* Your instructions: Send each entry back exactly as given, pictures excluded.

* Given information:
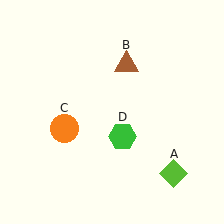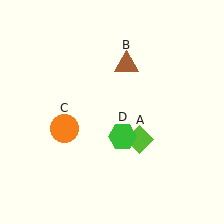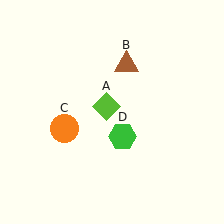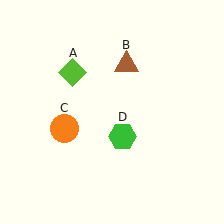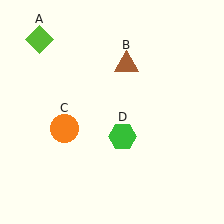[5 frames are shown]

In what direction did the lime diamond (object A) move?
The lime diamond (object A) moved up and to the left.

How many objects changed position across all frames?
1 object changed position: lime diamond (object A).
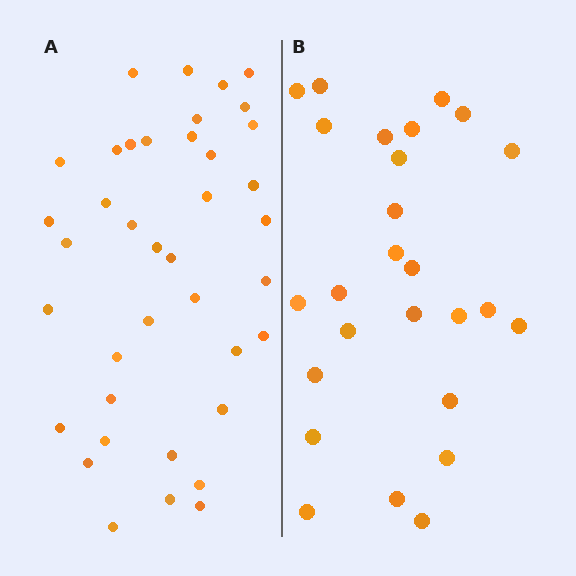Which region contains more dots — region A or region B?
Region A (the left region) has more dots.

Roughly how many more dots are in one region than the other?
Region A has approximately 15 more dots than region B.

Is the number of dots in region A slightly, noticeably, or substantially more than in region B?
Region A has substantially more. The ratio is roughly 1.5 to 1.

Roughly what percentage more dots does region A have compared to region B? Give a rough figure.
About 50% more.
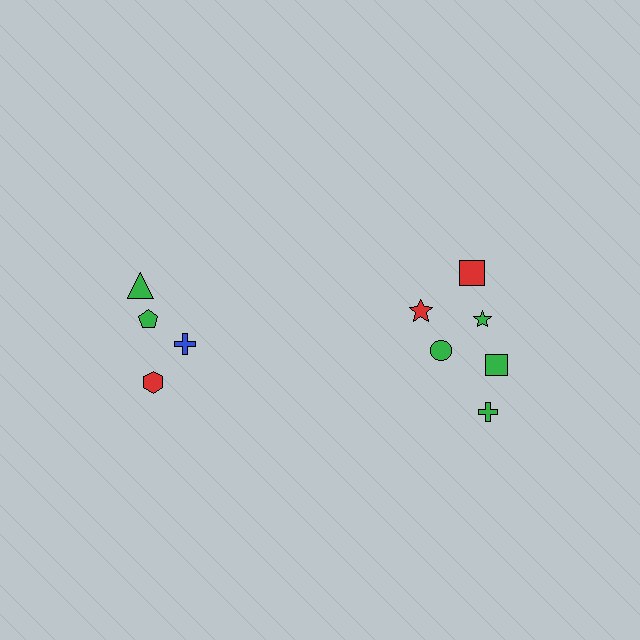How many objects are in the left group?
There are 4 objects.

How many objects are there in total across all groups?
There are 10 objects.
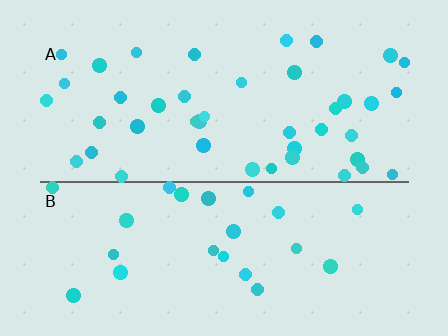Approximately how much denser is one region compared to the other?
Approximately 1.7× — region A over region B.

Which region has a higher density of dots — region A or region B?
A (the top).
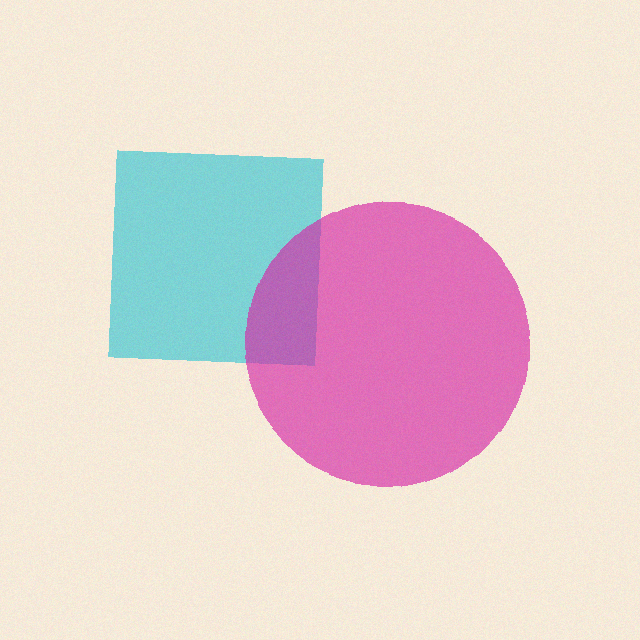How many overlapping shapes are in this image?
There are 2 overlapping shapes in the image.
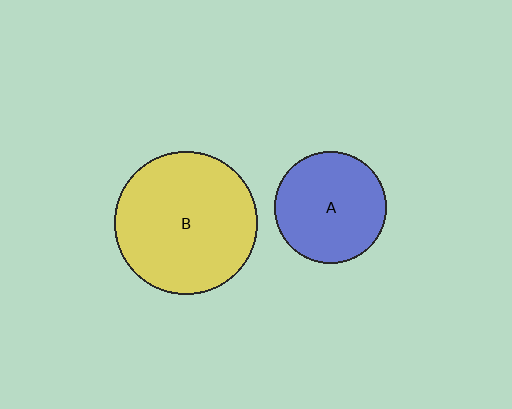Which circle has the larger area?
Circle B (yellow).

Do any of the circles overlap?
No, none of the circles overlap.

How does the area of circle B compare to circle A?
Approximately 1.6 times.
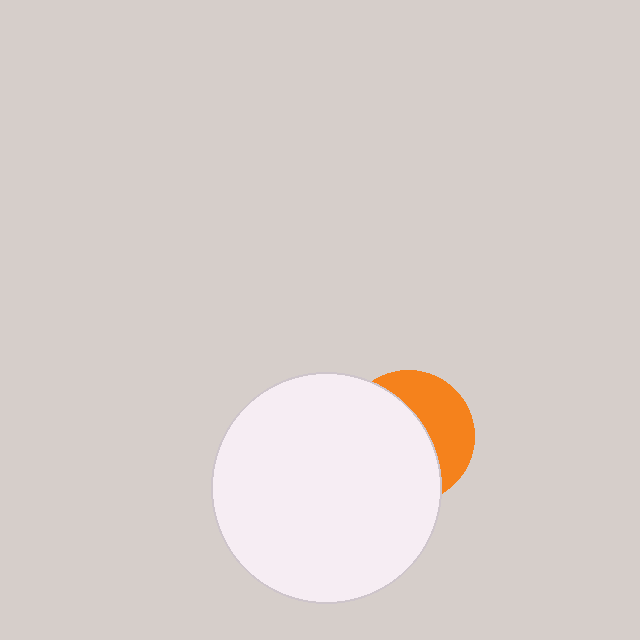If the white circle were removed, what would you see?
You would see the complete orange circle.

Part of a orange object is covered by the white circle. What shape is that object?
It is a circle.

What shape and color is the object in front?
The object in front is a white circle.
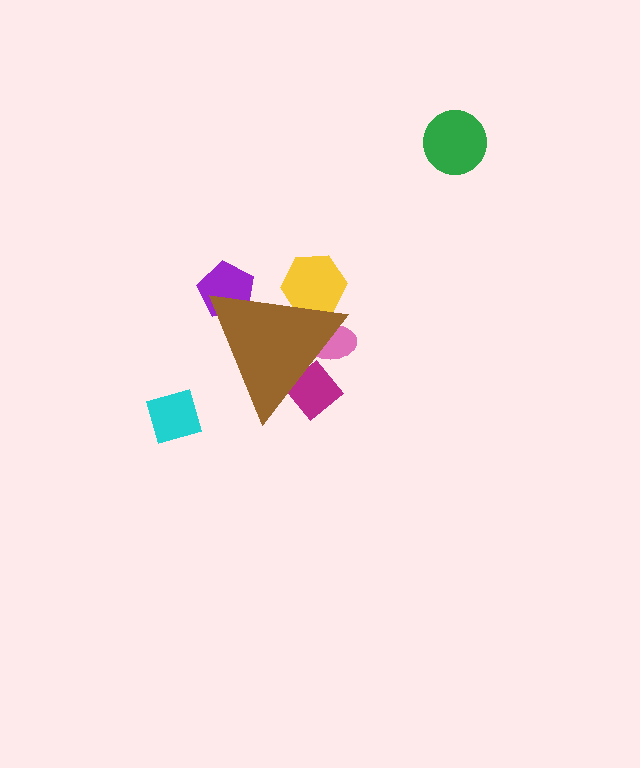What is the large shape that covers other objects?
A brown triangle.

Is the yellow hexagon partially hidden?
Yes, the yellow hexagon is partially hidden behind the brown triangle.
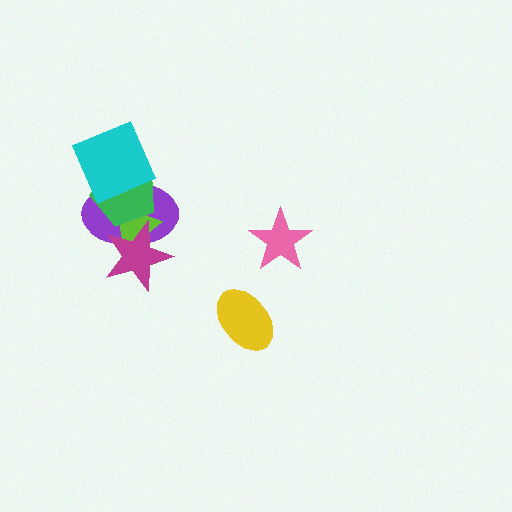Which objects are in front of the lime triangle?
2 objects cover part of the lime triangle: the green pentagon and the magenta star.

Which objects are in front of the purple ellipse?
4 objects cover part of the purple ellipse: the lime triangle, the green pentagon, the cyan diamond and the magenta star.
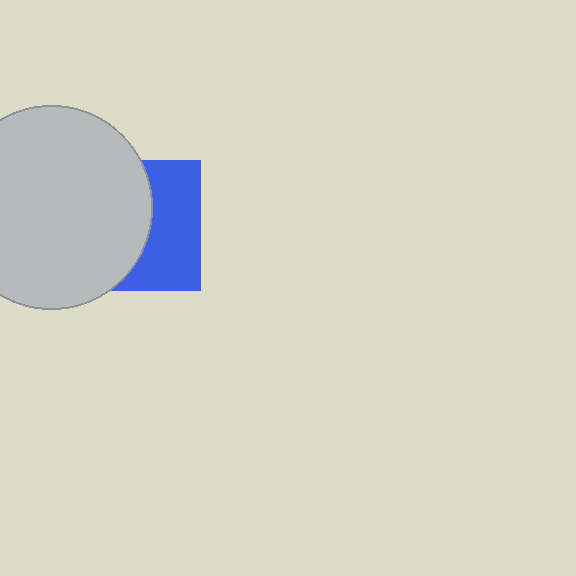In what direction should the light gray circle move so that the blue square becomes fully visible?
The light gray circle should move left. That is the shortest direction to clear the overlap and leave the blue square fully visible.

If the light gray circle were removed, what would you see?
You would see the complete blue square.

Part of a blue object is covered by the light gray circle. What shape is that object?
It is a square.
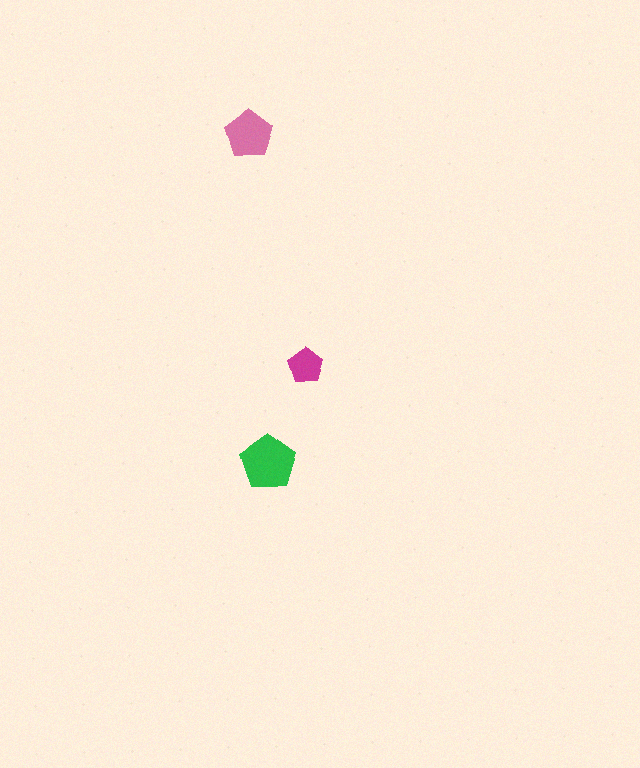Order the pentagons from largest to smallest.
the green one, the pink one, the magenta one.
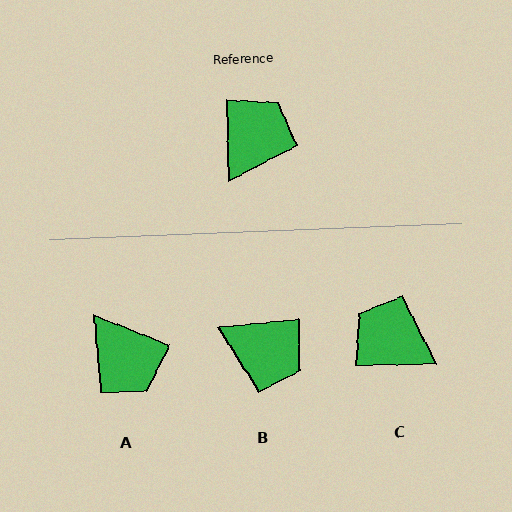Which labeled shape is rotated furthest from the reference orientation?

* Correct answer:
[5 frames are shown]

In what direction did the lime diamond (object A) move?
The lime diamond (object A) moved up and to the left.

How many objects changed position across all frames?
1 object changed position: lime diamond (object A).
Which region contains more dots — region A or region B?
Region A (the left region) has more dots.

Roughly how many more dots are in one region than the other?
Region A has approximately 15 more dots than region B.

Is the number of dots in region A slightly, noticeably, or substantially more than in region B?
Region A has substantially more. The ratio is roughly 1.5 to 1.

Roughly what percentage more dots does region A have compared to region B? Give a rough figure.
About 50% more.
How many objects are in the left group?
There are 4 objects.

How many objects are there in total across all groups?
There are 10 objects.
Approximately how much denser is one region compared to the other?
Approximately 1.7× — region A over region B.

Which region has a higher density of dots — region A or region B?
A (the top).
How many overlapping shapes are in this image?
There are 2 overlapping shapes in the image.
Which circle has the larger area?
Circle B (yellow).

Do any of the circles overlap?
No, none of the circles overlap.

How does the area of circle B compare to circle A?
Approximately 1.6 times.
If the white circle were removed, what would you see?
You would see the complete orange circle.

Part of a orange object is covered by the white circle. What shape is that object?
It is a circle.

What shape and color is the object in front?
The object in front is a white circle.
What is the large shape that covers other objects?
A brown triangle.

Is the yellow hexagon partially hidden?
Yes, the yellow hexagon is partially hidden behind the brown triangle.
Which objects are in front of the lime triangle?
2 objects cover part of the lime triangle: the green pentagon and the magenta star.

Which objects are in front of the purple ellipse?
4 objects cover part of the purple ellipse: the lime triangle, the green pentagon, the cyan diamond and the magenta star.
In what direction should the light gray circle move so that the blue square becomes fully visible?
The light gray circle should move left. That is the shortest direction to clear the overlap and leave the blue square fully visible.

If the light gray circle were removed, what would you see?
You would see the complete blue square.

Part of a blue object is covered by the light gray circle. What shape is that object?
It is a square.
Order the pentagons from largest to smallest.
the green one, the pink one, the magenta one.
Which labeled shape is rotated furthest from the reference orientation?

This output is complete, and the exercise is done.